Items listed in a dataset
####################
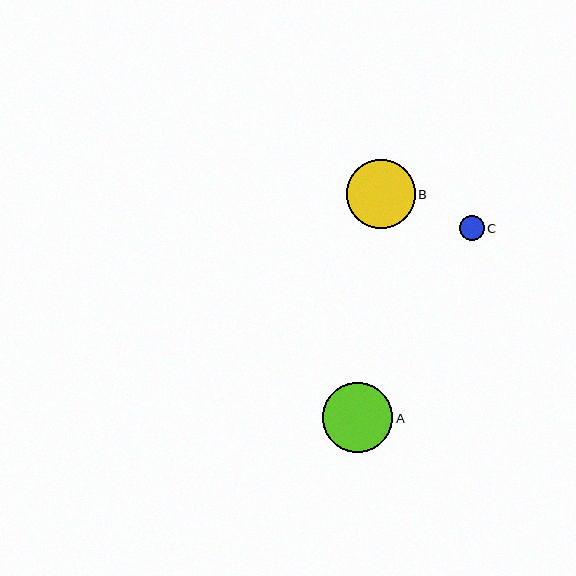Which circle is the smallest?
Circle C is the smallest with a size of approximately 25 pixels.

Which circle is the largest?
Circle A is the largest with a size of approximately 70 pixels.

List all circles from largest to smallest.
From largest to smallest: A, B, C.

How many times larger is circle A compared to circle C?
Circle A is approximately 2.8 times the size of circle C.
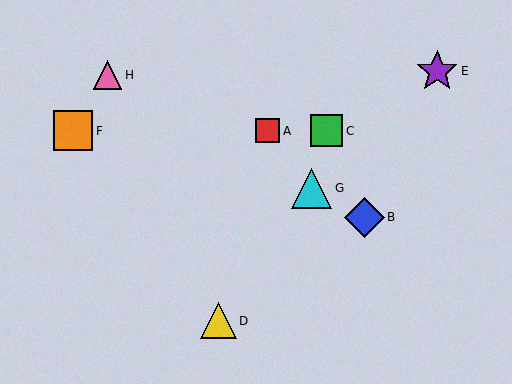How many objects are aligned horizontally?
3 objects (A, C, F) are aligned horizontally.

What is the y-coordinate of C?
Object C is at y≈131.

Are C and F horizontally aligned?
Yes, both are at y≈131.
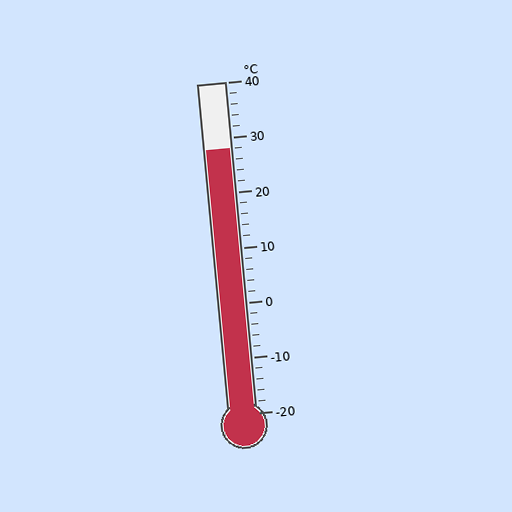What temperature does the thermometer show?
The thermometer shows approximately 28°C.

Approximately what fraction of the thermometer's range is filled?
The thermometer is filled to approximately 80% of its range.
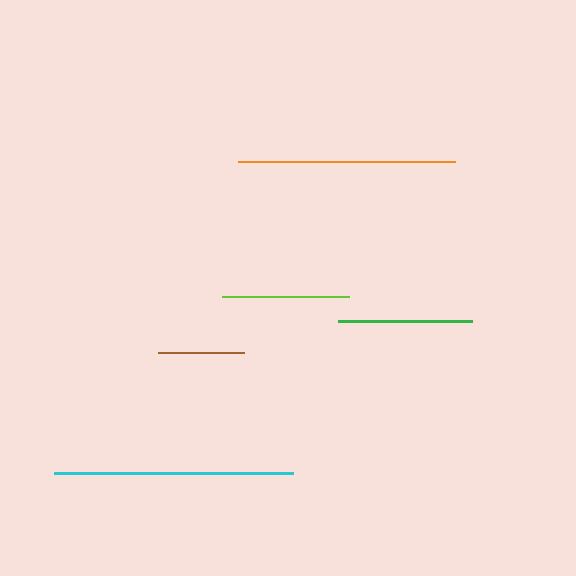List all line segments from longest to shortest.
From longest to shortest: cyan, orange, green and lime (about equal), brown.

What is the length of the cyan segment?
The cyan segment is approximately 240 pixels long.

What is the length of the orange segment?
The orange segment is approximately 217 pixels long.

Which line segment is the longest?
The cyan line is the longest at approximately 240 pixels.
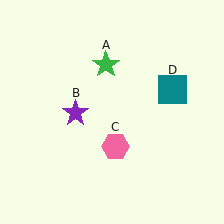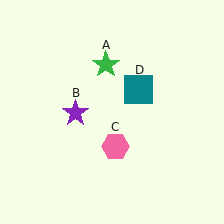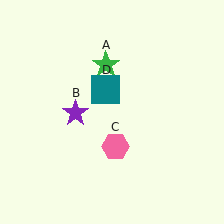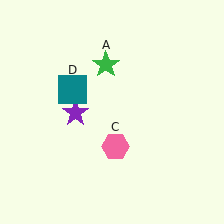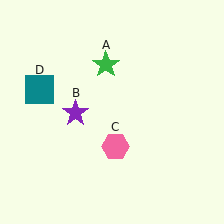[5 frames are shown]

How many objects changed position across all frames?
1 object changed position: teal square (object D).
####################
Aim
Repeat the data exactly, without the pictures.

Reply
Which circle is the smallest?
Circle C is the smallest with a size of approximately 25 pixels.

Which circle is the largest?
Circle A is the largest with a size of approximately 70 pixels.

List all circles from largest to smallest.
From largest to smallest: A, B, C.

How many times larger is circle A compared to circle C?
Circle A is approximately 2.8 times the size of circle C.
How many objects are aligned horizontally?
3 objects (A, C, F) are aligned horizontally.

What is the y-coordinate of C?
Object C is at y≈131.

Are C and F horizontally aligned?
Yes, both are at y≈131.
What temperature does the thermometer show?
The thermometer shows approximately 28°C.

Approximately what fraction of the thermometer's range is filled?
The thermometer is filled to approximately 80% of its range.
List all line segments from longest to shortest.
From longest to shortest: cyan, orange, green and lime (about equal), brown.

What is the length of the cyan segment?
The cyan segment is approximately 240 pixels long.

What is the length of the orange segment?
The orange segment is approximately 217 pixels long.

Which line segment is the longest?
The cyan line is the longest at approximately 240 pixels.
[5 frames are shown]

How many objects changed position across all frames?
1 object changed position: teal square (object D).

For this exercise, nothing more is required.